Copy verbatim the span of lines beginning at the line that contains "Along which axis" and ending with the final line of the data. Exclude pictures from the copy.

Data records
----------------------------------------

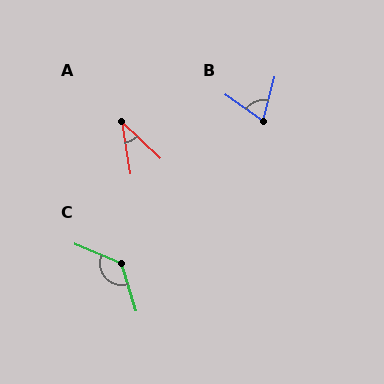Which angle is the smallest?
A, at approximately 37 degrees.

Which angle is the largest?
C, at approximately 130 degrees.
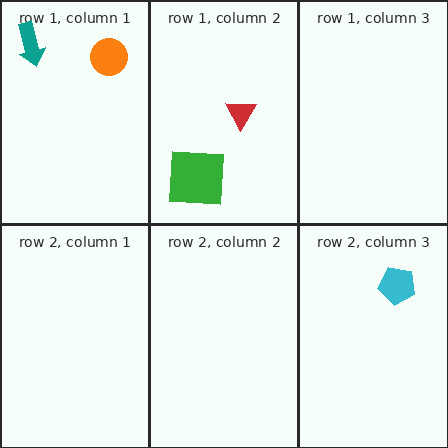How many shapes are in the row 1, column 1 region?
2.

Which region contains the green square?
The row 1, column 2 region.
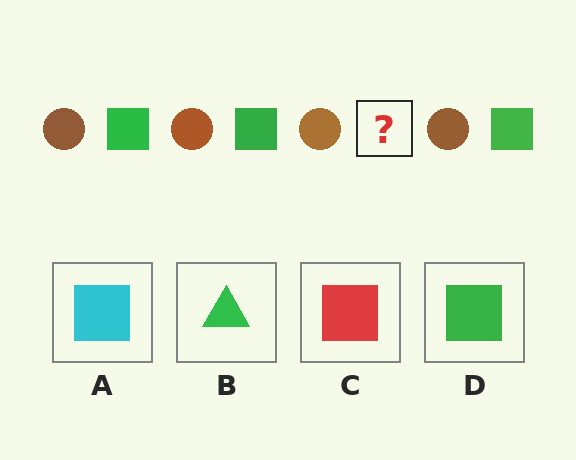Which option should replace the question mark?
Option D.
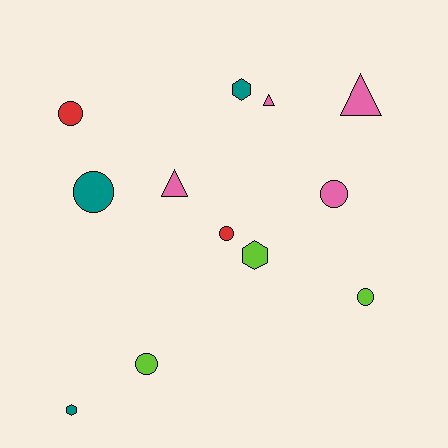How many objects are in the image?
There are 12 objects.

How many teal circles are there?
There is 1 teal circle.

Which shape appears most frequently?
Circle, with 6 objects.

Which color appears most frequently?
Pink, with 4 objects.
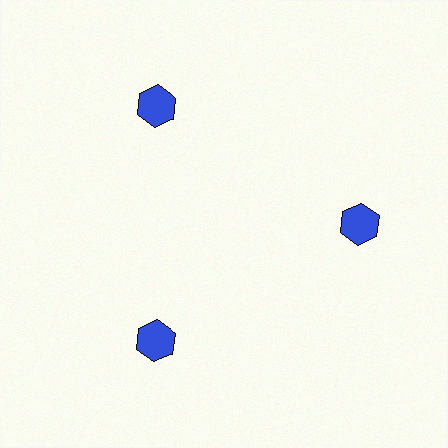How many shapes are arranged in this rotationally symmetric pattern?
There are 3 shapes, arranged in 3 groups of 1.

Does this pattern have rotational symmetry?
Yes, this pattern has 3-fold rotational symmetry. It looks the same after rotating 120 degrees around the center.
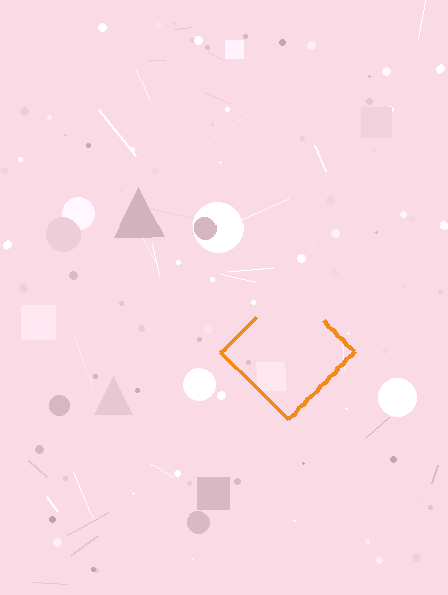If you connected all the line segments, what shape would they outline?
They would outline a diamond.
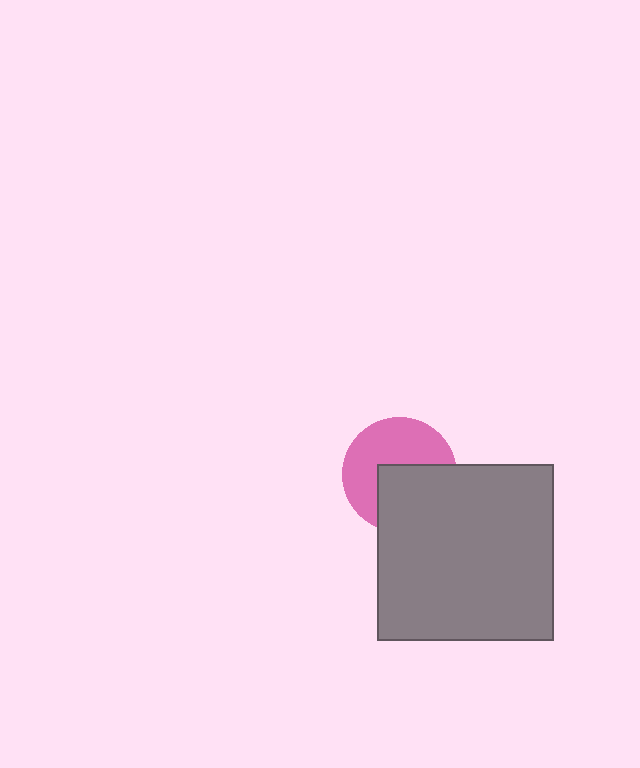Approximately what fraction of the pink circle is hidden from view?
Roughly 45% of the pink circle is hidden behind the gray square.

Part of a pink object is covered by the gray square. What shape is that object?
It is a circle.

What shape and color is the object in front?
The object in front is a gray square.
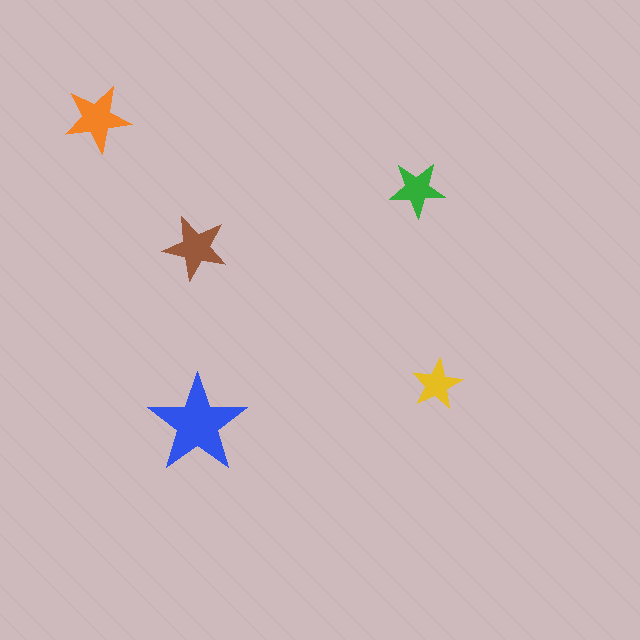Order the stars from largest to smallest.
the blue one, the orange one, the brown one, the green one, the yellow one.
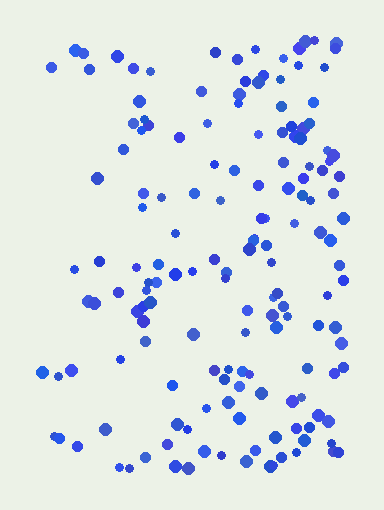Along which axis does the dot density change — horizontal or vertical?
Horizontal.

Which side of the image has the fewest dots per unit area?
The left.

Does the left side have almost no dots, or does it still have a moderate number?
Still a moderate number, just noticeably fewer than the right.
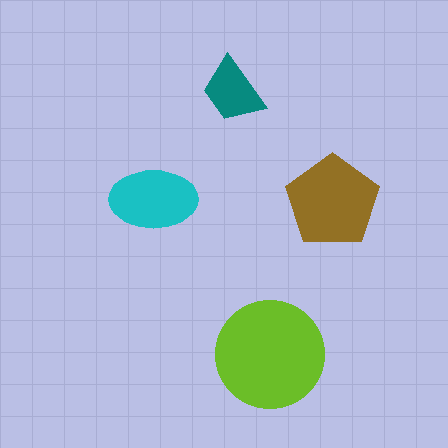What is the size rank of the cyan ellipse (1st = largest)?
3rd.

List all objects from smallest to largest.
The teal trapezoid, the cyan ellipse, the brown pentagon, the lime circle.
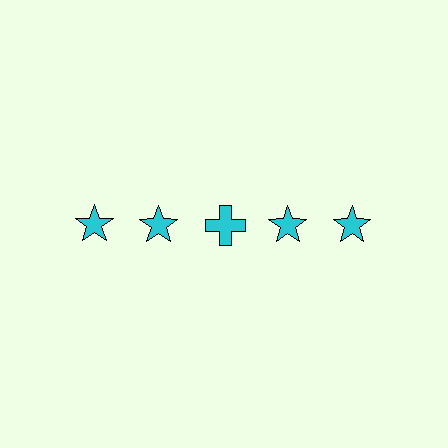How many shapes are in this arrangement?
There are 5 shapes arranged in a grid pattern.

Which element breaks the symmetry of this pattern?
The cyan cross in the top row, center column breaks the symmetry. All other shapes are cyan stars.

----------------------------------------

> The solution:
Along which axis does the dot density change — horizontal or vertical?
Horizontal.

Which side of the image has the fewest dots per unit area?
The left.

Does the left side have almost no dots, or does it still have a moderate number?
Still a moderate number, just noticeably fewer than the right.
What is the size rank of the cyan ellipse (1st = largest)?
3rd.

List all objects from smallest to largest.
The teal trapezoid, the cyan ellipse, the brown pentagon, the lime circle.
How many shapes are in this arrangement?
There are 5 shapes arranged in a grid pattern.

Which element breaks the symmetry of this pattern?
The cyan cross in the top row, center column breaks the symmetry. All other shapes are cyan stars.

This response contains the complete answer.